----- Material to process
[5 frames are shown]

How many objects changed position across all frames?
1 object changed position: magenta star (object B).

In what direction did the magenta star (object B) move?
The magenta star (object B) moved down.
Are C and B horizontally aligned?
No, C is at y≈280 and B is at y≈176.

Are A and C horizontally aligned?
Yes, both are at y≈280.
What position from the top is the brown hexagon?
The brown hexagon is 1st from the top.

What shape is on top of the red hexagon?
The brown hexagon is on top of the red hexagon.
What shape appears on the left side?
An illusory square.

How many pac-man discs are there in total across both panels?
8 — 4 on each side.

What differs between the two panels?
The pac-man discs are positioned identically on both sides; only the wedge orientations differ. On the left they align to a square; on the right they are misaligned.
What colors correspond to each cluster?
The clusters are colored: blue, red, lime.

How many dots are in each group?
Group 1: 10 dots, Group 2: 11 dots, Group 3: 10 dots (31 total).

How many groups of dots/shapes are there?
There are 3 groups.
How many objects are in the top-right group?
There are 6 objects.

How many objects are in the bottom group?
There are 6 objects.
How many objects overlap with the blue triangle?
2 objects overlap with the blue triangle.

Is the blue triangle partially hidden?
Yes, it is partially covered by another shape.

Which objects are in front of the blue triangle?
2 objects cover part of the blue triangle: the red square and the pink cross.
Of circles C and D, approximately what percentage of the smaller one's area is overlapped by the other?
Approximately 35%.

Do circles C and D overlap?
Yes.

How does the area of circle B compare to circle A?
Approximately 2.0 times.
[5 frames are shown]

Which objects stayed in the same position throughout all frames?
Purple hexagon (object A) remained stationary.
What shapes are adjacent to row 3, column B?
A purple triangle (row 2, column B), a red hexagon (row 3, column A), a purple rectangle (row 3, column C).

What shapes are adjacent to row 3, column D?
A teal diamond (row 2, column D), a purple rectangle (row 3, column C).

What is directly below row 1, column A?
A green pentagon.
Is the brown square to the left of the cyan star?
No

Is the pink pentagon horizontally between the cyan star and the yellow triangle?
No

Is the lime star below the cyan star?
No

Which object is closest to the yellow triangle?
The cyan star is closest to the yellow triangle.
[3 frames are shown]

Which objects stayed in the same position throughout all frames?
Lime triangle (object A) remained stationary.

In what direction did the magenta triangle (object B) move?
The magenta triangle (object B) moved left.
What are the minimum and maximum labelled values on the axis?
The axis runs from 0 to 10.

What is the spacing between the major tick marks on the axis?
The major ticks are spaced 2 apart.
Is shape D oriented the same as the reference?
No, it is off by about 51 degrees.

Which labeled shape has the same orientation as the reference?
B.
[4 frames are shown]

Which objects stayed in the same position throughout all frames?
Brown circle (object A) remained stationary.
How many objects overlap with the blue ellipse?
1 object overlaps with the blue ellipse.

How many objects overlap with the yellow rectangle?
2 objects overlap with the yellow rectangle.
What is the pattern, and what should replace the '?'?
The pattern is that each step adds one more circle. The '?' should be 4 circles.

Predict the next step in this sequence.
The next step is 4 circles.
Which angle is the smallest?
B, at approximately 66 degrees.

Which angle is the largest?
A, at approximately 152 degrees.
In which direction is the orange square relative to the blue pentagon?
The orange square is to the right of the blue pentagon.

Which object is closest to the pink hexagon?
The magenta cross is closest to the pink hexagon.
----------
Return precisely the lines of the records, starting with the line that holds "[3 frames are shown]" and ending with the last one.

- [Written reply]:
[3 frames are shown]

Which objects stayed in the same position throughout all frames?
Lime triangle (object A) remained stationary.

In what direction did the magenta triangle (object B) move?
The magenta triangle (object B) moved left.
What are the minimum and maximum labelled values on the axis?
The axis runs from 0 to 10.

What is the spacing between the major tick marks on the axis?
The major ticks are spaced 2 apart.
Is shape D oriented the same as the reference?
No, it is off by about 51 degrees.

Which labeled shape has the same orientation as the reference?
B.
[4 frames are shown]

Which objects stayed in the same position throughout all frames?
Brown circle (object A) remained stationary.
How many objects overlap with the blue ellipse?
1 object overlaps with the blue ellipse.

How many objects overlap with the yellow rectangle?
2 objects overlap with the yellow rectangle.
What is the pattern, and what should replace the '?'?
The pattern is that each step adds one more circle. The '?' should be 4 circles.

Predict the next step in this sequence.
The next step is 4 circles.
Which angle is the smallest?
B, at approximately 66 degrees.

Which angle is the largest?
A, at approximately 152 degrees.
In which direction is the orange square relative to the blue pentagon?
The orange square is to the right of the blue pentagon.

Which object is closest to the pink hexagon?
The magenta cross is closest to the pink hexagon.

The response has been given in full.